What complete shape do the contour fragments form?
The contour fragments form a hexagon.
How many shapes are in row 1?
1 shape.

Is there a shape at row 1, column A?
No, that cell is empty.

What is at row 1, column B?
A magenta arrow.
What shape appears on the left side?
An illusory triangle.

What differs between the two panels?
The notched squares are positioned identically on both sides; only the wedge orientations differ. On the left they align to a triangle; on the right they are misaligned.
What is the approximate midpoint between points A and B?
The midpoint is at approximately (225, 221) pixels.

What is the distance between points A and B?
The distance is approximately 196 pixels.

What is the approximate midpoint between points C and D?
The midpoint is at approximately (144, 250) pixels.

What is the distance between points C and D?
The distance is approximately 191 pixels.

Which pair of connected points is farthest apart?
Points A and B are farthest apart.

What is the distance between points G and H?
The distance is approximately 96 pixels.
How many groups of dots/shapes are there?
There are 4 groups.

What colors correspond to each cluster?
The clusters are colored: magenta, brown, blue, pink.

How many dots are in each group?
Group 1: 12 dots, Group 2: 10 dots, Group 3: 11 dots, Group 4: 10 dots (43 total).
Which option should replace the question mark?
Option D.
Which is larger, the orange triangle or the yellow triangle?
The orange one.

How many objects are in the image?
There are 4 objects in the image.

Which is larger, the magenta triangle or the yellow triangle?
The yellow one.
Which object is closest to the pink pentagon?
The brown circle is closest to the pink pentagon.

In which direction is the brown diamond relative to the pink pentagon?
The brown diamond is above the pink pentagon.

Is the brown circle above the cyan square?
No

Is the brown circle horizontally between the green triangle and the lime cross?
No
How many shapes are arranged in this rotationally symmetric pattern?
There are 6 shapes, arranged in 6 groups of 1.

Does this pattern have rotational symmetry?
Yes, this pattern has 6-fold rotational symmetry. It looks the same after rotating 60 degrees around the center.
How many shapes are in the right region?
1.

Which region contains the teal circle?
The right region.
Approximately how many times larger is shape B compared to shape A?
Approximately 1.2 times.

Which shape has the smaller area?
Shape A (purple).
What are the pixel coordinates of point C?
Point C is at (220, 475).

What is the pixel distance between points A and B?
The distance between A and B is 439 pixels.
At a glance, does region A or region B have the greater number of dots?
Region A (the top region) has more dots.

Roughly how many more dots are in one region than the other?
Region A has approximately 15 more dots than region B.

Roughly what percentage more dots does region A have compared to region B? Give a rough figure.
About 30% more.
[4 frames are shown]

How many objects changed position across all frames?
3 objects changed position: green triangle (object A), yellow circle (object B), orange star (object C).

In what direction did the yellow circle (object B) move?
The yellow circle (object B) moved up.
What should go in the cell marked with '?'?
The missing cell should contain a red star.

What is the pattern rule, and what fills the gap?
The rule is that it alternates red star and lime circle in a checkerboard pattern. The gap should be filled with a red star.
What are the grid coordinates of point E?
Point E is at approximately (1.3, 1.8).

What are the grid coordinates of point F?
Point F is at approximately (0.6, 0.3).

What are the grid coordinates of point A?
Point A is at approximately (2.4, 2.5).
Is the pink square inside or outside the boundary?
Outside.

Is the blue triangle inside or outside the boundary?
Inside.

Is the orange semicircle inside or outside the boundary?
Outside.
------------------------
Please give back all of the records exactly as written.

What complete shape do the contour fragments form?
The contour fragments form a hexagon.
How many shapes are in row 1?
1 shape.

Is there a shape at row 1, column A?
No, that cell is empty.

What is at row 1, column B?
A magenta arrow.
What shape appears on the left side?
An illusory triangle.

What differs between the two panels?
The notched squares are positioned identically on both sides; only the wedge orientations differ. On the left they align to a triangle; on the right they are misaligned.
What is the approximate midpoint between points A and B?
The midpoint is at approximately (225, 221) pixels.

What is the distance between points A and B?
The distance is approximately 196 pixels.

What is the approximate midpoint between points C and D?
The midpoint is at approximately (144, 250) pixels.

What is the distance between points C and D?
The distance is approximately 191 pixels.

Which pair of connected points is farthest apart?
Points A and B are farthest apart.

What is the distance between points G and H?
The distance is approximately 96 pixels.
How many groups of dots/shapes are there?
There are 4 groups.

What colors correspond to each cluster?
The clusters are colored: magenta, brown, blue, pink.

How many dots are in each group?
Group 1: 12 dots, Group 2: 10 dots, Group 3: 11 dots, Group 4: 10 dots (43 total).
Which option should replace the question mark?
Option D.
Which is larger, the orange triangle or the yellow triangle?
The orange one.

How many objects are in the image?
There are 4 objects in the image.

Which is larger, the magenta triangle or the yellow triangle?
The yellow one.
Which object is closest to the pink pentagon?
The brown circle is closest to the pink pentagon.

In which direction is the brown diamond relative to the pink pentagon?
The brown diamond is above the pink pentagon.

Is the brown circle above the cyan square?
No

Is the brown circle horizontally between the green triangle and the lime cross?
No
How many shapes are arranged in this rotationally symmetric pattern?
There are 6 shapes, arranged in 6 groups of 1.

Does this pattern have rotational symmetry?
Yes, this pattern has 6-fold rotational symmetry. It looks the same after rotating 60 degrees around the center.
How many shapes are in the right region?
1.

Which region contains the teal circle?
The right region.
Approximately how many times larger is shape B compared to shape A?
Approximately 1.2 times.

Which shape has the smaller area?
Shape A (purple).
What are the pixel coordinates of point C?
Point C is at (220, 475).

What is the pixel distance between points A and B?
The distance between A and B is 439 pixels.
At a glance, does region A or region B have the greater number of dots?
Region A (the top region) has more dots.

Roughly how many more dots are in one region than the other?
Region A has approximately 15 more dots than region B.

Roughly what percentage more dots does region A have compared to region B? Give a rough figure.
About 30% more.
[4 frames are shown]

How many objects changed position across all frames?
3 objects changed position: green triangle (object A), yellow circle (object B), orange star (object C).

In what direction did the yellow circle (object B) move?
The yellow circle (object B) moved up.
What should go in the cell marked with '?'?
The missing cell should contain a red star.

What is the pattern rule, and what fills the gap?
The rule is that it alternates red star and lime circle in a checkerboard pattern. The gap should be filled with a red star.
What are the grid coordinates of point E?
Point E is at approximately (1.3, 1.8).

What are the grid coordinates of point F?
Point F is at approximately (0.6, 0.3).

What are the grid coordinates of point A?
Point A is at approximately (2.4, 2.5).
Is the pink square inside or outside the boundary?
Outside.

Is the blue triangle inside or outside the boundary?
Inside.

Is the orange semicircle inside or outside the boundary?
Outside.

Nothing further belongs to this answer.